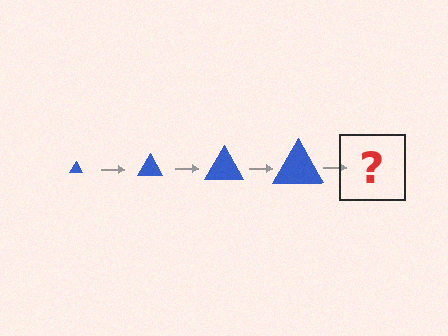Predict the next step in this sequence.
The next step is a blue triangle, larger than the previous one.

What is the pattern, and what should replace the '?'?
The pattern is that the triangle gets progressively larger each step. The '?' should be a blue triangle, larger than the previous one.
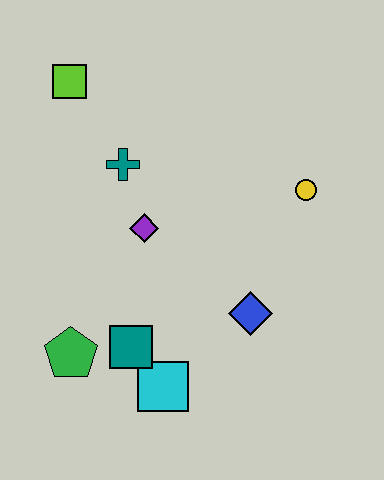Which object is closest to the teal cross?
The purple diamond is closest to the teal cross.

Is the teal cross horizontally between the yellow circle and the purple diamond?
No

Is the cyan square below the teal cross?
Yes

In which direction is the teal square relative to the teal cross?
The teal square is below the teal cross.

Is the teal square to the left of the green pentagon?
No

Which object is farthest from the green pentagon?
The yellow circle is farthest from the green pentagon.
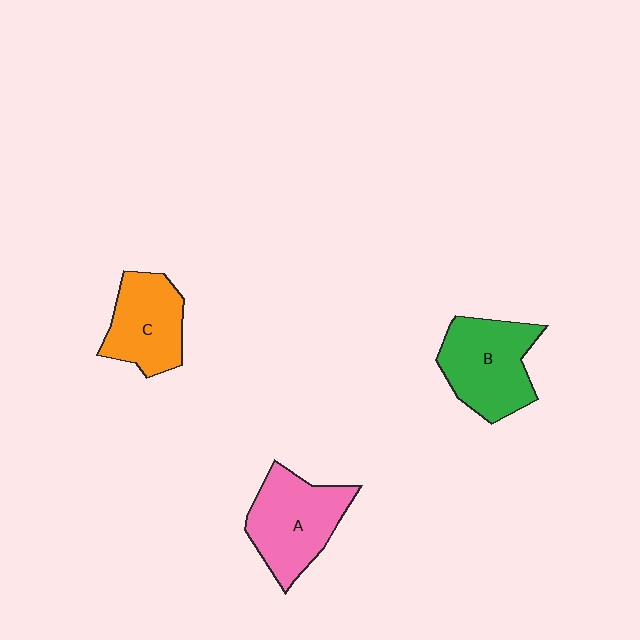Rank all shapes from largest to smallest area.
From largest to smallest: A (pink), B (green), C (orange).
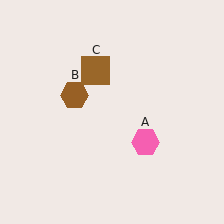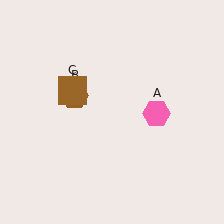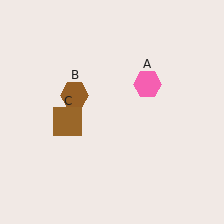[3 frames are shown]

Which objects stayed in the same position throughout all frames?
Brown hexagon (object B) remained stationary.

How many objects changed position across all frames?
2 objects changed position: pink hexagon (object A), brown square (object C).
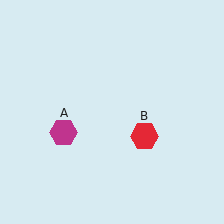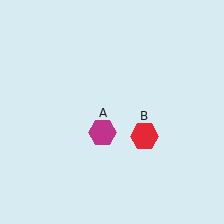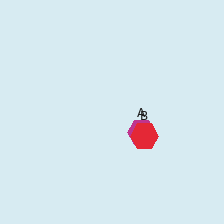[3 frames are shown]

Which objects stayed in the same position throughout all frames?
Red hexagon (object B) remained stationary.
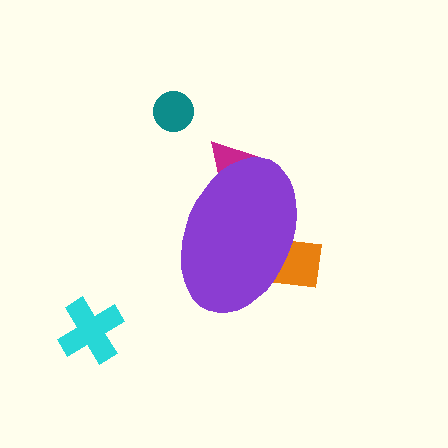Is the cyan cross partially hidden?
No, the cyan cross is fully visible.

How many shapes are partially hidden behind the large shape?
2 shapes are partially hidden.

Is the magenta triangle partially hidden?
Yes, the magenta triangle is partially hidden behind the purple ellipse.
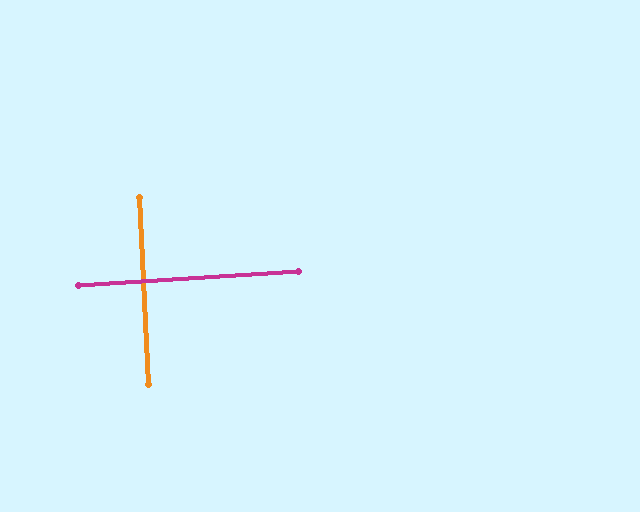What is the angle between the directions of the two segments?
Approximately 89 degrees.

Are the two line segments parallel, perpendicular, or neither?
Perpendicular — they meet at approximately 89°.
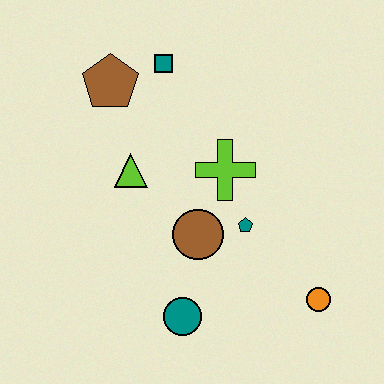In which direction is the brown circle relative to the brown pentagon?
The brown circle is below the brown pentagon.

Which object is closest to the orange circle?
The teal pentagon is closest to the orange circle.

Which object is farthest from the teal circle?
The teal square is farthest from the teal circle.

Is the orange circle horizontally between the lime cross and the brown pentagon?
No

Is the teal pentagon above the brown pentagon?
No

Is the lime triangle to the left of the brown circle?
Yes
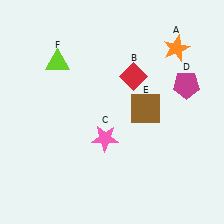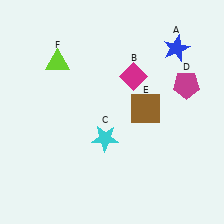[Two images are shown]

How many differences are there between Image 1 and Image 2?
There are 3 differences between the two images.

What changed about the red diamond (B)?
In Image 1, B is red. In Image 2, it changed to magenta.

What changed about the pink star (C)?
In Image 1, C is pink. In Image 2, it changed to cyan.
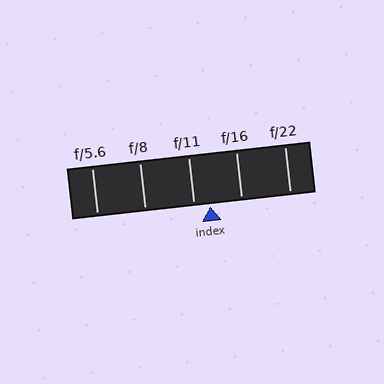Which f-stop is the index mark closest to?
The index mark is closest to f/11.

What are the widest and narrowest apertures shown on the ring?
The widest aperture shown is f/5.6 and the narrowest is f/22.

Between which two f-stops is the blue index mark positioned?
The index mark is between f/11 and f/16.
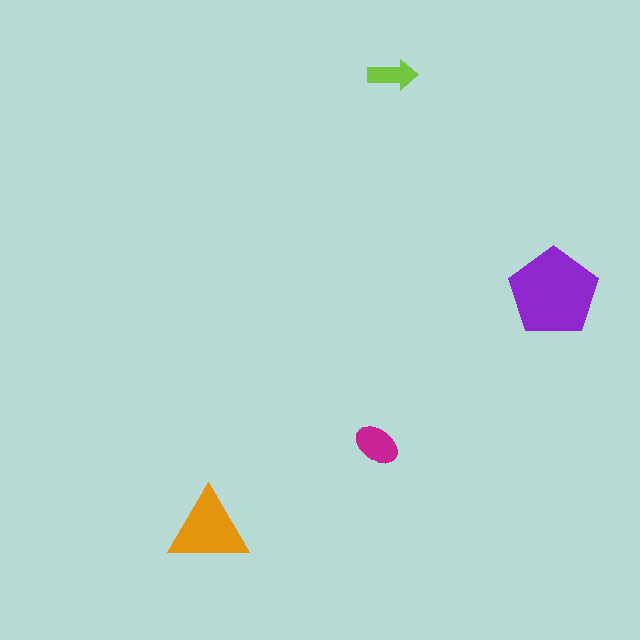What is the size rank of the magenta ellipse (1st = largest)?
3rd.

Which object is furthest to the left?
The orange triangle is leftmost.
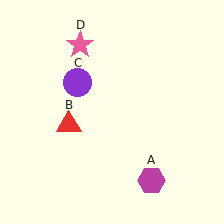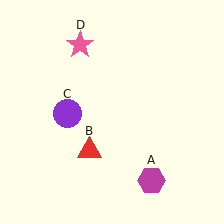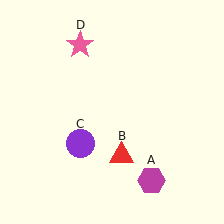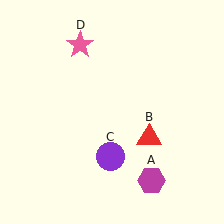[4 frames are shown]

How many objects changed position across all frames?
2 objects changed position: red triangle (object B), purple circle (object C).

DIRECTION » Omit every image. Quote each record exactly.

COMPLETE ANSWER »
Predict the next step in this sequence.
The next step is a blue triangle, larger than the previous one.

What is the pattern, and what should replace the '?'?
The pattern is that the triangle gets progressively larger each step. The '?' should be a blue triangle, larger than the previous one.
Which object is closest to the teal cross?
The purple diamond is closest to the teal cross.

Is the teal cross horizontally between the yellow circle and the purple diamond?
No

Is the cyan square below the teal cross?
Yes

In which direction is the teal square relative to the teal cross?
The teal square is below the teal cross.

Is the teal square to the left of the green pentagon?
No

Which object is farthest from the green pentagon?
The yellow circle is farthest from the green pentagon.
Rank all shapes from largest to smallest area.
From largest to smallest: A (pink), B (green), C (orange).
[3 frames are shown]

Which objects stayed in the same position throughout all frames?
Brown hexagon (object B) remained stationary.

How many objects changed position across all frames?
2 objects changed position: pink hexagon (object A), brown square (object C).
[3 frames are shown]

Which objects stayed in the same position throughout all frames?
Red hexagon (object B) remained stationary.
Is the cyan cross partially hidden?
No, the cyan cross is fully visible.

How many shapes are partially hidden behind the large shape?
2 shapes are partially hidden.

Is the magenta triangle partially hidden?
Yes, the magenta triangle is partially hidden behind the purple ellipse.
What is the angle between the directions of the two segments?
Approximately 89 degrees.

Are the two line segments parallel, perpendicular, or neither?
Perpendicular — they meet at approximately 89°.
In which direction is the brown circle relative to the brown pentagon?
The brown circle is below the brown pentagon.

Which object is closest to the orange circle?
The teal pentagon is closest to the orange circle.

Which object is farthest from the teal circle?
The teal square is farthest from the teal circle.

Is the orange circle horizontally between the lime cross and the brown pentagon?
No

Is the teal pentagon above the brown pentagon?
No

Is the lime triangle to the left of the brown circle?
Yes
[Two images are shown]

How many differences are there between Image 1 and Image 2?
There are 3 differences between the two images.

What changed about the red diamond (B)?
In Image 1, B is red. In Image 2, it changed to magenta.

What changed about the pink star (C)?
In Image 1, C is pink. In Image 2, it changed to cyan.
Which f-stop is the index mark closest to?
The index mark is closest to f/11.

What are the widest and narrowest apertures shown on the ring?
The widest aperture shown is f/5.6 and the narrowest is f/22.

Between which two f-stops is the blue index mark positioned?
The index mark is between f/11 and f/16.
What is the size rank of the magenta ellipse (1st = largest)?
3rd.

Which object is furthest to the left?
The orange triangle is leftmost.
[4 frames are shown]

How many objects changed position across all frames?
2 objects changed position: red triangle (object B), purple circle (object C).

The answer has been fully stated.